**PROMPT**
Write the listing below out again exactly, dropping the images.

**LISTED ENTRIES**
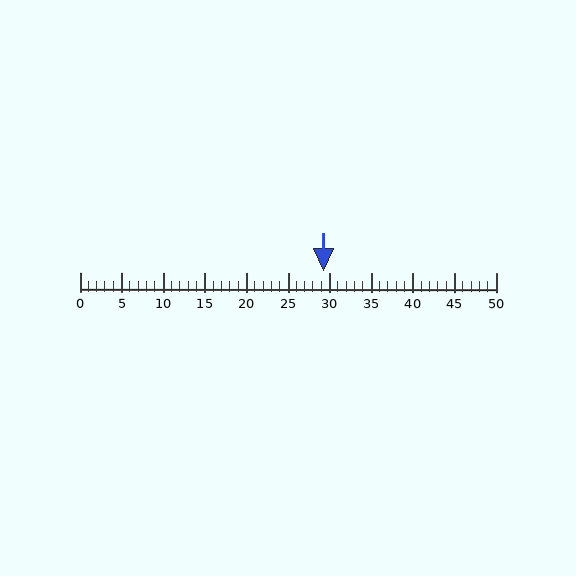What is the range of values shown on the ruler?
The ruler shows values from 0 to 50.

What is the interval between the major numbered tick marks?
The major tick marks are spaced 5 units apart.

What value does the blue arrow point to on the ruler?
The blue arrow points to approximately 29.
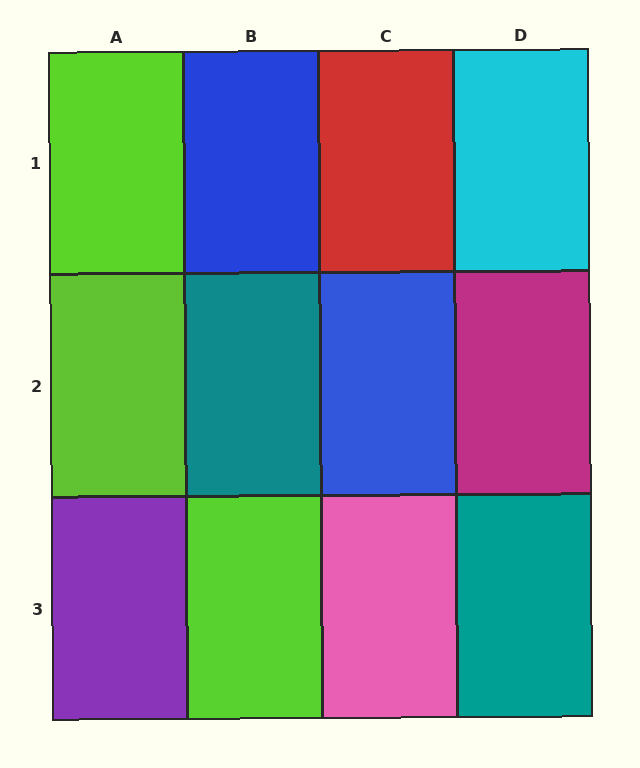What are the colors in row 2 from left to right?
Lime, teal, blue, magenta.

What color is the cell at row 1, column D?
Cyan.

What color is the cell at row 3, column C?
Pink.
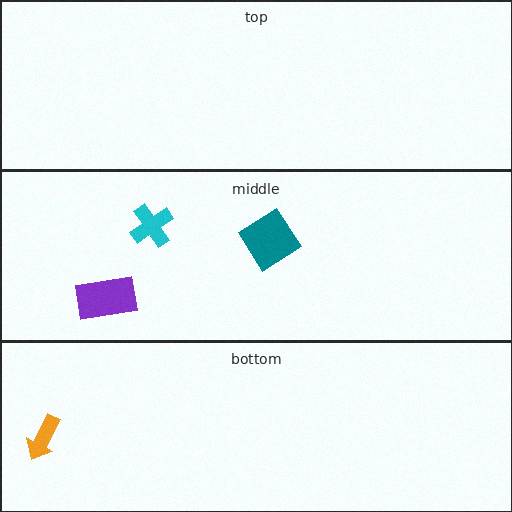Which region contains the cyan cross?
The middle region.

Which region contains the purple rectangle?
The middle region.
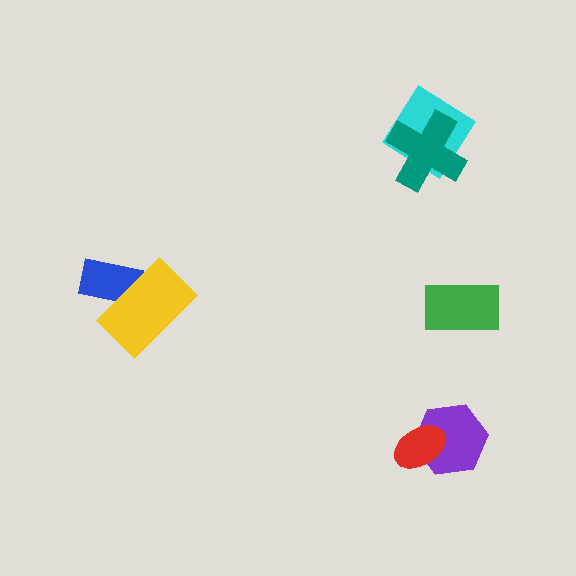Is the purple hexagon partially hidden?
Yes, it is partially covered by another shape.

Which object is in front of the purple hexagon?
The red ellipse is in front of the purple hexagon.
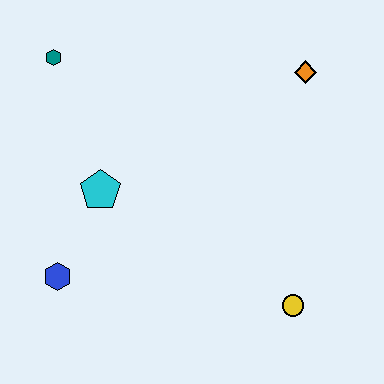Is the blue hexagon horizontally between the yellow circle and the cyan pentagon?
No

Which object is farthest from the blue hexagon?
The orange diamond is farthest from the blue hexagon.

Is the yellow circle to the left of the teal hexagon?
No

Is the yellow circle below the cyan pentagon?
Yes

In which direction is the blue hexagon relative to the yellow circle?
The blue hexagon is to the left of the yellow circle.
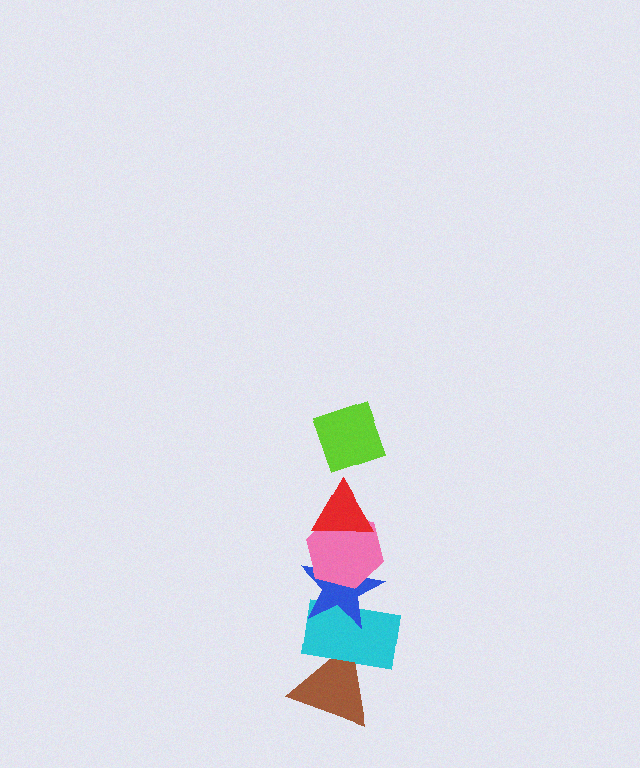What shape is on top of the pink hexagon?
The red triangle is on top of the pink hexagon.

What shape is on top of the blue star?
The pink hexagon is on top of the blue star.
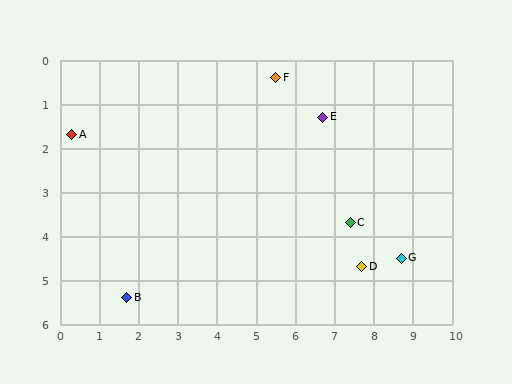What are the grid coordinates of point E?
Point E is at approximately (6.7, 1.3).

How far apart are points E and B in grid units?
Points E and B are about 6.5 grid units apart.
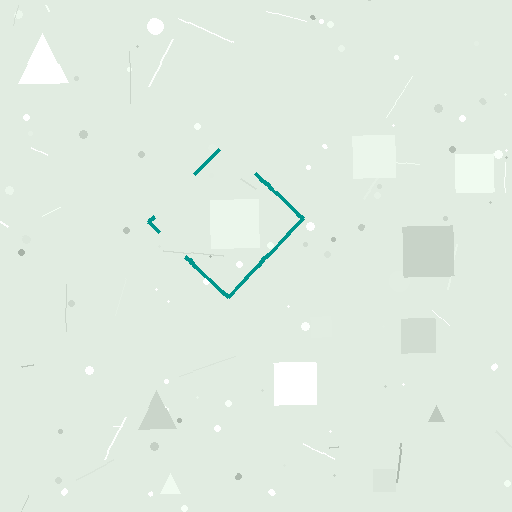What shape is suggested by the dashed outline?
The dashed outline suggests a diamond.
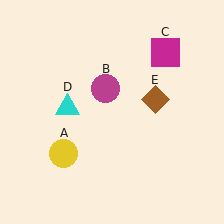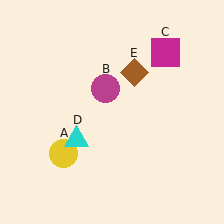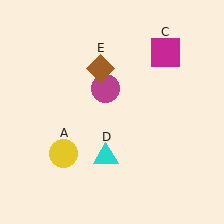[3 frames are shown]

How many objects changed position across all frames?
2 objects changed position: cyan triangle (object D), brown diamond (object E).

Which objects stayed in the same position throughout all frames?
Yellow circle (object A) and magenta circle (object B) and magenta square (object C) remained stationary.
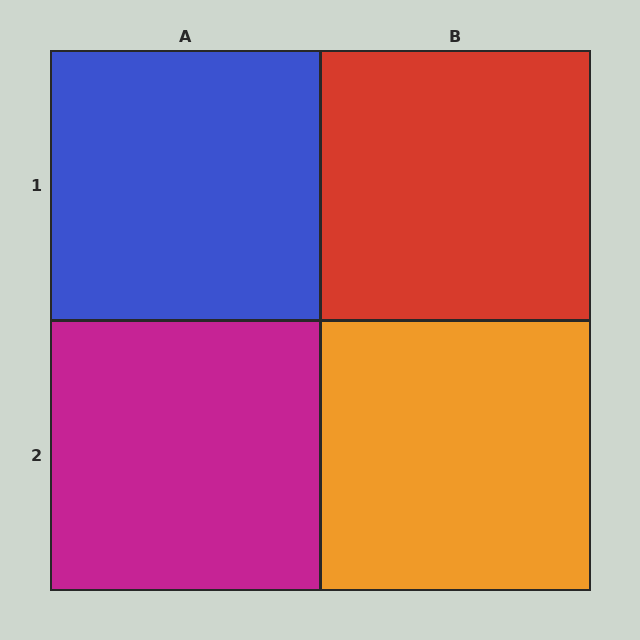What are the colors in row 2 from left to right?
Magenta, orange.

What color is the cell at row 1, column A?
Blue.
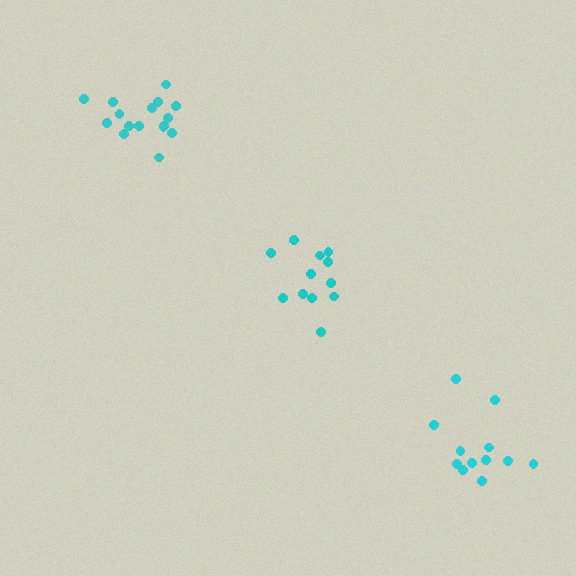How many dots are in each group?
Group 1: 16 dots, Group 2: 12 dots, Group 3: 12 dots (40 total).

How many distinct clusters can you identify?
There are 3 distinct clusters.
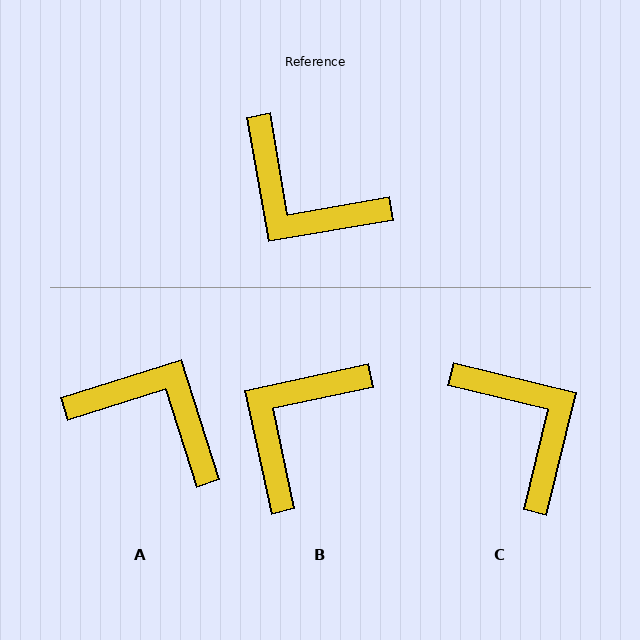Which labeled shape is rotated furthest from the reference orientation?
A, about 172 degrees away.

**SOLUTION TO THIS TASK**
What is the range of values shown on the ruler?
The ruler shows values from 0 to 50.

What is the interval between the major numbered tick marks?
The major tick marks are spaced 5 units apart.

What value does the blue arrow point to on the ruler?
The blue arrow points to approximately 29.
What are the colors in row 2 from left to right?
Lime, teal, blue, magenta.

What color is the cell at row 1, column D?
Cyan.

What color is the cell at row 3, column C?
Pink.
Which region contains the cyan cross?
The middle region.

Which region contains the purple rectangle?
The middle region.
Is the purple hexagon partially hidden?
Yes, it is partially covered by another shape.

Which object is in front of the purple hexagon?
The red ellipse is in front of the purple hexagon.
Is the blue hexagon horizontally between the yellow circle and the cyan pentagon?
No

Which object is farthest from the blue hexagon?
The orange diamond is farthest from the blue hexagon.

Is the yellow circle to the left of the teal hexagon?
No

Is the yellow circle below the cyan pentagon?
Yes

In which direction is the blue hexagon relative to the yellow circle?
The blue hexagon is to the left of the yellow circle.
What shape is on top of the pink hexagon?
The red triangle is on top of the pink hexagon.

What shape is on top of the blue star?
The pink hexagon is on top of the blue star.
What are the grid coordinates of point E?
Point E is at approximately (6.7, 1.3).

How far apart are points E and B in grid units?
Points E and B are about 6.5 grid units apart.
What shape is suggested by the dashed outline?
The dashed outline suggests a diamond.
[3 frames are shown]

How many objects changed position across all frames?
2 objects changed position: cyan triangle (object D), brown diamond (object E).

Which objects stayed in the same position throughout all frames?
Yellow circle (object A) and magenta circle (object B) and magenta square (object C) remained stationary.
What are the colors in row 2 from left to right?
Magenta, orange.

What color is the cell at row 1, column A?
Blue.
How many dots are in each group?
Group 1: 16 dots, Group 2: 12 dots, Group 3: 12 dots (40 total).

How many distinct clusters can you identify?
There are 3 distinct clusters.
Which labeled shape is rotated furthest from the reference orientation?
A, about 172 degrees away.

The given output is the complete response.